_STATED TASK_
Quote the material exactly from the line that contains "Which shape has the larger area?" through its last line. Any pictures are to be left out.

Visual geometry question entries
* * * * * * *

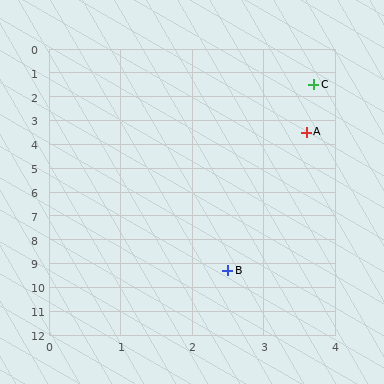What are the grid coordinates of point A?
Point A is at approximately (3.6, 3.5).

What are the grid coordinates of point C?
Point C is at approximately (3.7, 1.5).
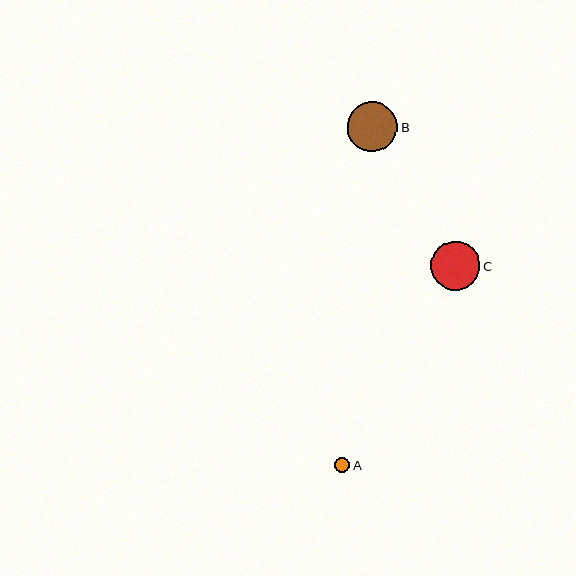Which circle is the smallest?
Circle A is the smallest with a size of approximately 15 pixels.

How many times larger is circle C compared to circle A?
Circle C is approximately 3.2 times the size of circle A.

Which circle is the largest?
Circle B is the largest with a size of approximately 51 pixels.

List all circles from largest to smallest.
From largest to smallest: B, C, A.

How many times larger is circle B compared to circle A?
Circle B is approximately 3.3 times the size of circle A.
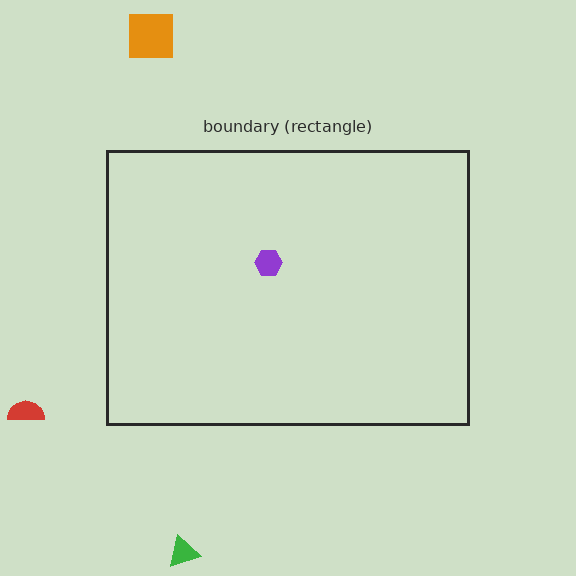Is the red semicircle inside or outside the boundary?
Outside.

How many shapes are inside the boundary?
1 inside, 3 outside.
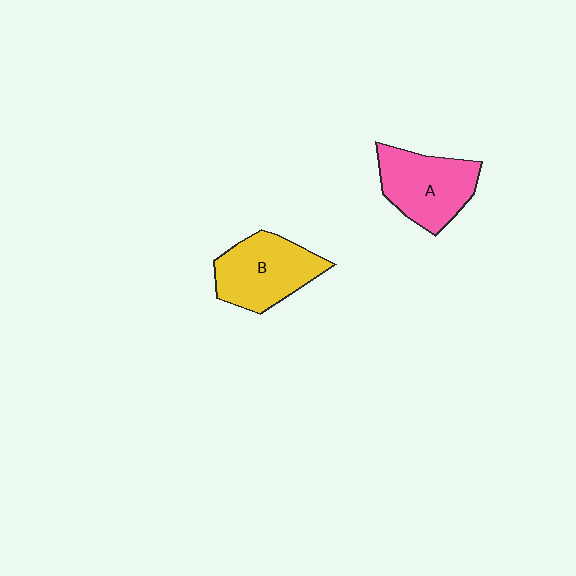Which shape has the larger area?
Shape B (yellow).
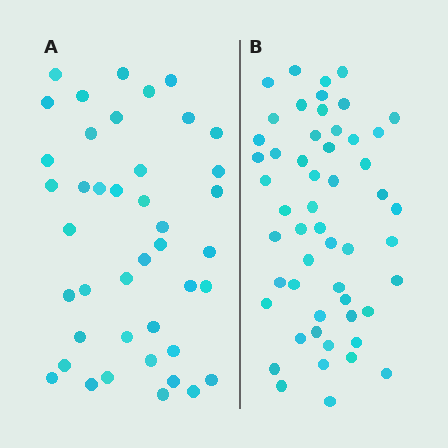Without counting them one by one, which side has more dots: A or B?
Region B (the right region) has more dots.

* * * * * * *

_TASK RESPONSE_
Which shape has the larger area?
Shape B (yellow).
Without counting them one by one, which side has more dots: A or B?
Region B (the right region) has more dots.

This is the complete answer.